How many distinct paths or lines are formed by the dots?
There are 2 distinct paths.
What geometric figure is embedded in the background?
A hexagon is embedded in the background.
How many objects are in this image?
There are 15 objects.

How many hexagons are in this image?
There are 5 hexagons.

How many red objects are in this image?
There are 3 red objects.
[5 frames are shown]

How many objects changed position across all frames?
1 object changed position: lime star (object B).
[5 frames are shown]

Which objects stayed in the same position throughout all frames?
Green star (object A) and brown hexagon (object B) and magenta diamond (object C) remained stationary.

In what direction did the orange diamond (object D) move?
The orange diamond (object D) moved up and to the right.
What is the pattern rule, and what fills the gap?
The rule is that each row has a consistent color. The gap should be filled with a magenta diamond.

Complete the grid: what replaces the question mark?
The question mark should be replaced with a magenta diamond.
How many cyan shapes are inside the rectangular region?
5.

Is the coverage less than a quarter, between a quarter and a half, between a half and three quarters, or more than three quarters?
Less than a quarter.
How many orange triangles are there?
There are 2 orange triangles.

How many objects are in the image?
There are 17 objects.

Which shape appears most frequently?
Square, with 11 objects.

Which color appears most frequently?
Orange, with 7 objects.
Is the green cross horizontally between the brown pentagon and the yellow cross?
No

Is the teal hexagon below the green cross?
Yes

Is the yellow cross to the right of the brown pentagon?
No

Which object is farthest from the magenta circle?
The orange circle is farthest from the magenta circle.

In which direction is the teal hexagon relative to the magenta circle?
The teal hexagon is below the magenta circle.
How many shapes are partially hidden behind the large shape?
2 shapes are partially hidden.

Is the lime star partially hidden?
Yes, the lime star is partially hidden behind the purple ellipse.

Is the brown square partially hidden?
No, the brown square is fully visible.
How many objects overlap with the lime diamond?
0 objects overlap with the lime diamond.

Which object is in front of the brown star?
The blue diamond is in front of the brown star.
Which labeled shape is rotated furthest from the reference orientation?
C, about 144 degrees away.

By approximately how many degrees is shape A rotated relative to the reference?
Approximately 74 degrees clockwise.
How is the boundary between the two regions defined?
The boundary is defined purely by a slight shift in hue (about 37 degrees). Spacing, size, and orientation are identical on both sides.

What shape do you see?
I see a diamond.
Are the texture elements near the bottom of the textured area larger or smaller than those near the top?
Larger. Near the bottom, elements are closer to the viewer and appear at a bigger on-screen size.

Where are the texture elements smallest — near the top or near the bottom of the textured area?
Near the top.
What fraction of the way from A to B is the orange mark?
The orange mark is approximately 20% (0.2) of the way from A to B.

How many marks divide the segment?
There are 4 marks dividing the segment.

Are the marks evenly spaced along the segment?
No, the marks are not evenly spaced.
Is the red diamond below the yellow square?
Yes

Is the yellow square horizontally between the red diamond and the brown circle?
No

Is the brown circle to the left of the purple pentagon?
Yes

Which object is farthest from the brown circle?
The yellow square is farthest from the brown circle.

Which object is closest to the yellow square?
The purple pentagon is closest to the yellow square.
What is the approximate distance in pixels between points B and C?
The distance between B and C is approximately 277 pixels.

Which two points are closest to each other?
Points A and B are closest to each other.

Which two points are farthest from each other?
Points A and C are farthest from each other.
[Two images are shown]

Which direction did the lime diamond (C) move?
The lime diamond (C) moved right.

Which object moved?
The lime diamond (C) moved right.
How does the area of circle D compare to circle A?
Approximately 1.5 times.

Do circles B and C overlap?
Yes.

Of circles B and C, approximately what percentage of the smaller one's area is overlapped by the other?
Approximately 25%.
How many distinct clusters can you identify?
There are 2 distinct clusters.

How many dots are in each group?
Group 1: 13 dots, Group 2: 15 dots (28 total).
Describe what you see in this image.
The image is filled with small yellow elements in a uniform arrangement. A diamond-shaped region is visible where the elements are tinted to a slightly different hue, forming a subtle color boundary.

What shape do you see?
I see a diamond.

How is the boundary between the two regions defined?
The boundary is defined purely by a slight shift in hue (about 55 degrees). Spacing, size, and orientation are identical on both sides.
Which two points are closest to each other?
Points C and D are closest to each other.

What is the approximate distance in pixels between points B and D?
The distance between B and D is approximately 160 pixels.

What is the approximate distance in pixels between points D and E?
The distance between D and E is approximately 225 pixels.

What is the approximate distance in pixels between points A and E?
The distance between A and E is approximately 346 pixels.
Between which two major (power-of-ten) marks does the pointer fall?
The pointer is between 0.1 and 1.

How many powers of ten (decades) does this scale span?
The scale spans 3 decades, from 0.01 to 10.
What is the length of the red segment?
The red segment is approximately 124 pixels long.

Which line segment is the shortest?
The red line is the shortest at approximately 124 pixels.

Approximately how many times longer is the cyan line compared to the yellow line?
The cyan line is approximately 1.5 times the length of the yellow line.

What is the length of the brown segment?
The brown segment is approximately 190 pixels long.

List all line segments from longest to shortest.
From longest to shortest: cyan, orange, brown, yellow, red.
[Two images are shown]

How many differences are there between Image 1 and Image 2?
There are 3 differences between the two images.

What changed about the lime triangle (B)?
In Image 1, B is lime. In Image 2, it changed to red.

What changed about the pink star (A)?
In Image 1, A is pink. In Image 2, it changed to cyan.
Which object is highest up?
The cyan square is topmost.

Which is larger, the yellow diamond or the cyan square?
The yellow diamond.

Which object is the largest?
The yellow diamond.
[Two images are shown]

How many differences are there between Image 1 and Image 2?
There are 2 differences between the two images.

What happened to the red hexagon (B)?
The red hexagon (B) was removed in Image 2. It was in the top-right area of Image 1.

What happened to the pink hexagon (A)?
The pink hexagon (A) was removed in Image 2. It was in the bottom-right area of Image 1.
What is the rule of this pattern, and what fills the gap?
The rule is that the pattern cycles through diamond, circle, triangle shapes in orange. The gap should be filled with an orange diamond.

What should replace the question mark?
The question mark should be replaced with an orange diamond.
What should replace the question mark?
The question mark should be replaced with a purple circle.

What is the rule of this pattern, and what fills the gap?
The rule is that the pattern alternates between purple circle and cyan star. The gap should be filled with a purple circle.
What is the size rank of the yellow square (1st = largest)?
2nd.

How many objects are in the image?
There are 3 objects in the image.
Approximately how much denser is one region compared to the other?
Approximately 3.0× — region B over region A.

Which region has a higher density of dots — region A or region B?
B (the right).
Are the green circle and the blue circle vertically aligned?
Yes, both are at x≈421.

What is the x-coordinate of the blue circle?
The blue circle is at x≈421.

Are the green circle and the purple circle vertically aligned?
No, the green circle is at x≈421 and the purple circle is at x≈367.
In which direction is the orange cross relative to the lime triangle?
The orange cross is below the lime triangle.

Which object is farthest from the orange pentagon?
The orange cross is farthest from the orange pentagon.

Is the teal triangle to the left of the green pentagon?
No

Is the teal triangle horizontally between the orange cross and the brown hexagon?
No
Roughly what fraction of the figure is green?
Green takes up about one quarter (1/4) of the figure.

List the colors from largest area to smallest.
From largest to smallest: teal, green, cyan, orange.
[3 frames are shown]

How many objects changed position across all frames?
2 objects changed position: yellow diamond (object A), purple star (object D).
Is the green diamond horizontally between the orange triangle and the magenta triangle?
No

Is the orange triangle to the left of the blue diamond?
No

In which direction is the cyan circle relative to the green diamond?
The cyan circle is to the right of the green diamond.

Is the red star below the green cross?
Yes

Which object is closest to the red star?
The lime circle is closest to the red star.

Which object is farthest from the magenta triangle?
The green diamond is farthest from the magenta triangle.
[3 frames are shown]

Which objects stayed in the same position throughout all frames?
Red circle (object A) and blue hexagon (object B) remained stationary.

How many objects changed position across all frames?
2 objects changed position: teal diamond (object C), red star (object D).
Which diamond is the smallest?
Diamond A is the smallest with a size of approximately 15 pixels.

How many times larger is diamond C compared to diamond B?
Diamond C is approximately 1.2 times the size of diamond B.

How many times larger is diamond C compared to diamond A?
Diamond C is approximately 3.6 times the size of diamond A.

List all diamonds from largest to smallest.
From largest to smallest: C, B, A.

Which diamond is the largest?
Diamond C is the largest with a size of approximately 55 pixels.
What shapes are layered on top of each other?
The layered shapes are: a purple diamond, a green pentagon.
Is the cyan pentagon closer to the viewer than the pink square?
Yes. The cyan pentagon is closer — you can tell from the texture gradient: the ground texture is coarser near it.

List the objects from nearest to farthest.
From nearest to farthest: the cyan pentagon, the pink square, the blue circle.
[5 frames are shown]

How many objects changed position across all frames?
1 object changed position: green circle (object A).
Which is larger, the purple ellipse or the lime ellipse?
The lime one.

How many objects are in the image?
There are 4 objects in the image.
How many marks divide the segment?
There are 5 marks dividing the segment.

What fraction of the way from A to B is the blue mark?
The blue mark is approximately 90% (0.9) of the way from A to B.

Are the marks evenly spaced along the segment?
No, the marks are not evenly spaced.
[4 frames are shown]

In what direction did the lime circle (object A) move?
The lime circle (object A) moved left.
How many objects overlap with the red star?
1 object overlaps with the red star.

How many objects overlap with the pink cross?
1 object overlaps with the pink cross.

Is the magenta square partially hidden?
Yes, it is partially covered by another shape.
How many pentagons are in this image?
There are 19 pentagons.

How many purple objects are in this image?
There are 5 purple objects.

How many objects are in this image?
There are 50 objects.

## TASK GOAL
Starting with the line that contains "the blue mark?", print each line through the last one in the listing. Include both end lines and add nothing.

## WORKED SOLUTION
What fraction of the way from A to B is the blue mark?
The blue mark is approximately 90% (0.9) of the way from A to B.

Are the marks evenly spaced along the segment?
No, the marks are not evenly spaced.
[4 frames are shown]

In what direction did the lime circle (object A) move?
The lime circle (object A) moved left.
How many objects overlap with the red star?
1 object overlaps with the red star.

How many objects overlap with the pink cross?
1 object overlaps with the pink cross.

Is the magenta square partially hidden?
Yes, it is partially covered by another shape.
How many pentagons are in this image?
There are 19 pentagons.

How many purple objects are in this image?
There are 5 purple objects.

How many objects are in this image?
There are 50 objects.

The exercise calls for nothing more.